Problem to solve:
Reproduce the span that opens at the line containing "Which objects are aligned horizontally?" and closes at the line containing "How many objects are aligned horizontally?", both lines included, without alteration and without any other line.

--- Begin Records ---

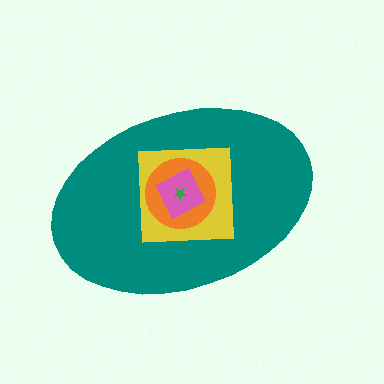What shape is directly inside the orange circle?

--- End Records ---
--- Begin Records ---

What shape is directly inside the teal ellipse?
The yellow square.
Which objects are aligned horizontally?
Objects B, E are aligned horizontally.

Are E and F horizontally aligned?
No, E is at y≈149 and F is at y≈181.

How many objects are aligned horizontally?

--- End Records ---
--- Begin Records ---

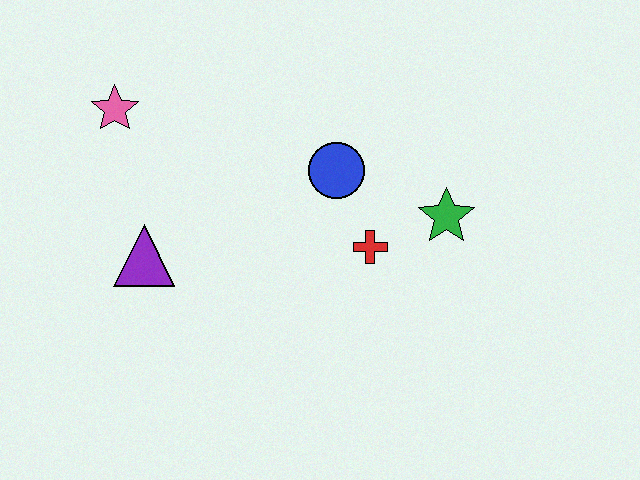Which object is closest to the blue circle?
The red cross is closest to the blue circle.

--- End Records ---

Full solution:
Which objects are aligned horizontally?
Objects B, E are aligned horizontally.

Are E and F horizontally aligned?
No, E is at y≈149 and F is at y≈181.

How many objects are aligned horizontally?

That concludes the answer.